**What is asked:** From the entries below, reproduce exactly the line containing "How many red triangles are there?", the line containing "How many groups of similar items are there?", and every line in between, with nothing added.

--- begin ---

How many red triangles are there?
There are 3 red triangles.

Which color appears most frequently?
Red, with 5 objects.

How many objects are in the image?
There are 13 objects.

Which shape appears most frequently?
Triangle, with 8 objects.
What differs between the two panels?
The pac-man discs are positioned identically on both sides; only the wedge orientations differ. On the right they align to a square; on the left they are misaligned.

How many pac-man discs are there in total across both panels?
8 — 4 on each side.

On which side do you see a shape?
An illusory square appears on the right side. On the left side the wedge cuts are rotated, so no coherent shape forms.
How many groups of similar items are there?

--- end ---
--- begin ---

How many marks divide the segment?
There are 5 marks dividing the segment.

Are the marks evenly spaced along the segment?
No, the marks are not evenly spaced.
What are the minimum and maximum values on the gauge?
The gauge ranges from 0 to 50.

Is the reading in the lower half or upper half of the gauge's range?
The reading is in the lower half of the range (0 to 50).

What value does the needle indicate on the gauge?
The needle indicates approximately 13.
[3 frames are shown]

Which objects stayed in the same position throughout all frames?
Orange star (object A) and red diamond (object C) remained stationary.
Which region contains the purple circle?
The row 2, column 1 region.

--- end ---

**Solution for this task:**
How many red triangles are there?
There are 3 red triangles.

Which color appears most frequently?
Red, with 5 objects.

How many objects are in the image?
There are 13 objects.

Which shape appears most frequently?
Triangle, with 8 objects.
What differs between the two panels?
The pac-man discs are positioned identically on both sides; only the wedge orientations differ. On the right they align to a square; on the left they are misaligned.

How many pac-man discs are there in total across both panels?
8 — 4 on each side.

On which side do you see a shape?
An illusory square appears on the right side. On the left side the wedge cuts are rotated, so no coherent shape forms.
How many groups of similar items are there?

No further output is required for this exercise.